• **Data to process**
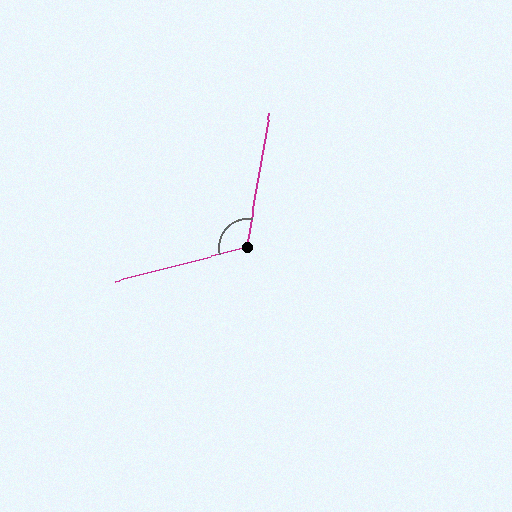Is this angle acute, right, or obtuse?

---

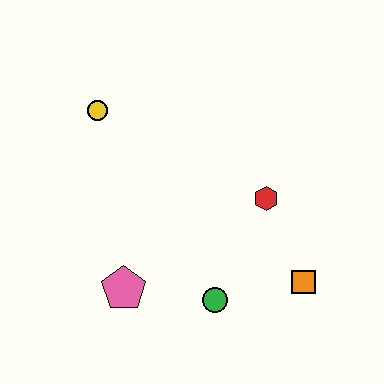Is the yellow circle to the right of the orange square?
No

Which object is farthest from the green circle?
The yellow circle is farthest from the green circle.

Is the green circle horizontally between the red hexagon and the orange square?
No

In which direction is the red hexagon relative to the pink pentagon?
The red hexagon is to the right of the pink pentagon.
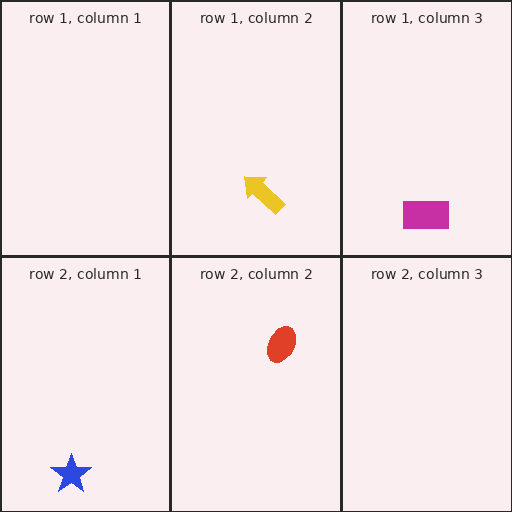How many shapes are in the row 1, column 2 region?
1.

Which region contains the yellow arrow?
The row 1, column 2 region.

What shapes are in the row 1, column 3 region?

• **Aim**
From the records above, copy only the lines running from the line holding "Is the green" through the line holding "What shapes are", with no pictures.

• **Response to this exercise**
Is the green circle horizontally between the red hexagon and the orange square?
No

In which direction is the red hexagon relative to the pink pentagon?
The red hexagon is to the right of the pink pentagon.
How many shapes are in the row 1, column 2 region?
1.

Which region contains the yellow arrow?
The row 1, column 2 region.

What shapes are in the row 1, column 3 region?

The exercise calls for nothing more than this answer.